* start PROVIDED ENTRIES *

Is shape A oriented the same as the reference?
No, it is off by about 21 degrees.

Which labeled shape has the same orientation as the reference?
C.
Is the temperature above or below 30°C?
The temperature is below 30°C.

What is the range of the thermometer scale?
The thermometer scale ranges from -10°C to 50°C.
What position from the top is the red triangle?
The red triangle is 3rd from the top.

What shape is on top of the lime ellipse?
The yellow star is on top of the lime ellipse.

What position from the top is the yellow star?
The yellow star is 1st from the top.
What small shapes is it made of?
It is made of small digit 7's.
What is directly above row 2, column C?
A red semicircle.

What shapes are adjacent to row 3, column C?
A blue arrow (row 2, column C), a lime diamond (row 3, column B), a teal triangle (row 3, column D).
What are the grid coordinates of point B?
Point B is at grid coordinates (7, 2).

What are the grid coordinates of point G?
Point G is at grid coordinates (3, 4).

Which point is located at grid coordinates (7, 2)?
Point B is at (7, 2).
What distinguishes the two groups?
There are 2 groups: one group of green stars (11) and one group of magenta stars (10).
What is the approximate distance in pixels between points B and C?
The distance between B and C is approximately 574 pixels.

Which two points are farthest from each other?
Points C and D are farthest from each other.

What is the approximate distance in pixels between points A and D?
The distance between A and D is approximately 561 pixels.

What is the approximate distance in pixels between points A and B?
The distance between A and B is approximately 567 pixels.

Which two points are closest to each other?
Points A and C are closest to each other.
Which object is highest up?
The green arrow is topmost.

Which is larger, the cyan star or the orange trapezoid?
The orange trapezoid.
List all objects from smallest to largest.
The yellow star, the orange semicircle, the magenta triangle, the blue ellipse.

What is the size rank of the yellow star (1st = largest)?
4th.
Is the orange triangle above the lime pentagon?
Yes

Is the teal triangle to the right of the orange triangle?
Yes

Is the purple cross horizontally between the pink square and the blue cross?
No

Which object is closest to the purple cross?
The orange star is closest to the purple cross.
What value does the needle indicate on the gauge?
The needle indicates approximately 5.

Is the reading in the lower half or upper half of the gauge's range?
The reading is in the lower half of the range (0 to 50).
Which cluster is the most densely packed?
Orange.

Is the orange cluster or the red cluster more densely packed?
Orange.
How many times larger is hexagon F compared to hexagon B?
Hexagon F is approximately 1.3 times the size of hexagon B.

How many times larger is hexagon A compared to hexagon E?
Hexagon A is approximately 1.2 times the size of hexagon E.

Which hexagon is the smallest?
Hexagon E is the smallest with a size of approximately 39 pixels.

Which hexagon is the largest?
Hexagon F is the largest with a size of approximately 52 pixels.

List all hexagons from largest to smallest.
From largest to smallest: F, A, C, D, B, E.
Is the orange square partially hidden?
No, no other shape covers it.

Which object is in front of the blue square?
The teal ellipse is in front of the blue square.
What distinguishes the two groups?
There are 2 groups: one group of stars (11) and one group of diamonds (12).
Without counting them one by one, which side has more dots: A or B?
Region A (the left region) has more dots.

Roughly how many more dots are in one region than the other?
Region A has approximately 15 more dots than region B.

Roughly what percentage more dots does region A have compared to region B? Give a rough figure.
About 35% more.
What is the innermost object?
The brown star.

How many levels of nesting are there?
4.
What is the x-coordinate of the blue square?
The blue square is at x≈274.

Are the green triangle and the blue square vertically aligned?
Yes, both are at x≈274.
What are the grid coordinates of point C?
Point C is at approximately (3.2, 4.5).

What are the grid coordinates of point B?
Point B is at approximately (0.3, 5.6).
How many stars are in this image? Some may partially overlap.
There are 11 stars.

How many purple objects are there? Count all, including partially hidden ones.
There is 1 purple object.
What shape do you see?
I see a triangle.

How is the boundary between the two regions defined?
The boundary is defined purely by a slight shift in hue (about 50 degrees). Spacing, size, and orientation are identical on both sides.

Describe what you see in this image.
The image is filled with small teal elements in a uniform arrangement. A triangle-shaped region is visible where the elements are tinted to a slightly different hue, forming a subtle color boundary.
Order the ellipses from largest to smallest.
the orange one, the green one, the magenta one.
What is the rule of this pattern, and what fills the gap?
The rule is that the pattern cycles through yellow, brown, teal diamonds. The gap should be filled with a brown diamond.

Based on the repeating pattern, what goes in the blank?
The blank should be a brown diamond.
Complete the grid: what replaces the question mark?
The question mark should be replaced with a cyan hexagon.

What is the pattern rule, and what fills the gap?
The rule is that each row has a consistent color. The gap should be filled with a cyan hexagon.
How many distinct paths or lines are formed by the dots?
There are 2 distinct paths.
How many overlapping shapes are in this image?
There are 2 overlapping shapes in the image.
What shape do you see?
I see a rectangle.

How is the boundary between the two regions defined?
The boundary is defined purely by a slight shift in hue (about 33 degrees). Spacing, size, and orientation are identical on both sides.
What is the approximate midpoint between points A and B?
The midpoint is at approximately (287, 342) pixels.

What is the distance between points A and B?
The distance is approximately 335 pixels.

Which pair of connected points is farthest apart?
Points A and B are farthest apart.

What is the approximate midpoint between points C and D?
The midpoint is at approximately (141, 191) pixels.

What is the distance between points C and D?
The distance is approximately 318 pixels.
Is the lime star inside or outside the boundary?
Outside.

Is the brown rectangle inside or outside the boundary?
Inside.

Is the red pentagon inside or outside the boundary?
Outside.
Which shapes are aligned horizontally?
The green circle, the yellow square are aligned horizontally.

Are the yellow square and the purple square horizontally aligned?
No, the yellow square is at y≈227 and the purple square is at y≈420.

* end PROVIDED ENTRIES *

GOAL:
Write out the records above again, keeping each one identical to the original.

CORRECT ANSWER:
Is shape A oriented the same as the reference?
No, it is off by about 21 degrees.

Which labeled shape has the same orientation as the reference?
C.
Is the temperature above or below 30°C?
The temperature is below 30°C.

What is the range of the thermometer scale?
The thermometer scale ranges from -10°C to 50°C.
What position from the top is the red triangle?
The red triangle is 3rd from the top.

What shape is on top of the lime ellipse?
The yellow star is on top of the lime ellipse.

What position from the top is the yellow star?
The yellow star is 1st from the top.
What small shapes is it made of?
It is made of small digit 7's.
What is directly above row 2, column C?
A red semicircle.

What shapes are adjacent to row 3, column C?
A blue arrow (row 2, column C), a lime diamond (row 3, column B), a teal triangle (row 3, column D).
What are the grid coordinates of point B?
Point B is at grid coordinates (7, 2).

What are the grid coordinates of point G?
Point G is at grid coordinates (3, 4).

Which point is located at grid coordinates (7, 2)?
Point B is at (7, 2).
What distinguishes the two groups?
There are 2 groups: one group of green stars (11) and one group of magenta stars (10).
What is the approximate distance in pixels between points B and C?
The distance between B and C is approximately 574 pixels.

Which two points are farthest from each other?
Points C and D are farthest from each other.

What is the approximate distance in pixels between points A and D?
The distance between A and D is approximately 561 pixels.

What is the approximate distance in pixels between points A and B?
The distance between A and B is approximately 567 pixels.

Which two points are closest to each other?
Points A and C are closest to each other.
Which object is highest up?
The green arrow is topmost.

Which is larger, the cyan star or the orange trapezoid?
The orange trapezoid.
List all objects from smallest to largest.
The yellow star, the orange semicircle, the magenta triangle, the blue ellipse.

What is the size rank of the yellow star (1st = largest)?
4th.
Is the orange triangle above the lime pentagon?
Yes

Is the teal triangle to the right of the orange triangle?
Yes

Is the purple cross horizontally between the pink square and the blue cross?
No

Which object is closest to the purple cross?
The orange star is closest to the purple cross.
What value does the needle indicate on the gauge?
The needle indicates approximately 5.

Is the reading in the lower half or upper half of the gauge's range?
The reading is in the lower half of the range (0 to 50).
Which cluster is the most densely packed?
Orange.

Is the orange cluster or the red cluster more densely packed?
Orange.
How many times larger is hexagon F compared to hexagon B?
Hexagon F is approximately 1.3 times the size of hexagon B.

How many times larger is hexagon A compared to hexagon E?
Hexagon A is approximately 1.2 times the size of hexagon E.

Which hexagon is the smallest?
Hexagon E is the smallest with a size of approximately 39 pixels.

Which hexagon is the largest?
Hexagon F is the largest with a size of approximately 52 pixels.

List all hexagons from largest to smallest.
From largest to smallest: F, A, C, D, B, E.
Is the orange square partially hidden?
No, no other shape covers it.

Which object is in front of the blue square?
The teal ellipse is in front of the blue square.
What distinguishes the two groups?
There are 2 groups: one group of stars (11) and one group of diamonds (12).
Without counting them one by one, which side has more dots: A or B?
Region A (the left region) has more dots.

Roughly how many more dots are in one region than the other?
Region A has approximately 15 more dots than region B.

Roughly what percentage more dots does region A have compared to region B? Give a rough figure.
About 35% more.
What is the innermost object?
The brown star.

How many levels of nesting are there?
4.
What is the x-coordinate of the blue square?
The blue square is at x≈274.

Are the green triangle and the blue square vertically aligned?
Yes, both are at x≈274.
What are the grid coordinates of point C?
Point C is at approximately (3.2, 4.5).

What are the grid coordinates of point B?
Point B is at approximately (0.3, 5.6).
How many stars are in this image? Some may partially overlap.
There are 11 stars.

How many purple objects are there? Count all, including partially hidden ones.
There is 1 purple object.
What shape do you see?
I see a triangle.

How is the boundary between the two regions defined?
The boundary is defined purely by a slight shift in hue (about 50 degrees). Spacing, size, and orientation are identical on both sides.

Describe what you see in this image.
The image is filled with small teal elements in a uniform arrangement. A triangle-shaped region is visible where the elements are tinted to a slightly different hue, forming a subtle color boundary.
Order the ellipses from largest to smallest.
the orange one, the green one, the magenta one.
What is the rule of this pattern, and what fills the gap?
The rule is that the pattern cycles through yellow, brown, teal diamonds. The gap should be filled with a brown diamond.

Based on the repeating pattern, what goes in the blank?
The blank should be a brown diamond.
Complete the grid: what replaces the question mark?
The question mark should be replaced with a cyan hexagon.

What is the pattern rule, and what fills the gap?
The rule is that each row has a consistent color. The gap should be filled with a cyan hexagon.
How many distinct paths or lines are formed by the dots?
There are 2 distinct paths.
How many overlapping shapes are in this image?
There are 2 overlapping shapes in the image.
What shape do you see?
I see a rectangle.

How is the boundary between the two regions defined?
The boundary is defined purely by a slight shift in hue (about 33 degrees). Spacing, size, and orientation are identical on both sides.
What is the approximate midpoint between points A and B?
The midpoint is at approximately (287, 342) pixels.

What is the distance between points A and B?
The distance is approximately 335 pixels.

Which pair of connected points is farthest apart?
Points A and B are farthest apart.

What is the approximate midpoint between points C and D?
The midpoint is at approximately (141, 191) pixels.

What is the distance between points C and D?
The distance is approximately 318 pixels.
Is the lime star inside or outside the boundary?
Outside.

Is the brown rectangle inside or outside the boundary?
Inside.

Is the red pentagon inside or outside the boundary?
Outside.
Which shapes are aligned horizontally?
The green circle, the yellow square are aligned horizontally.

Are the yellow square and the purple square horizontally aligned?
No, the yellow square is at y≈227 and the purple square is at y≈420.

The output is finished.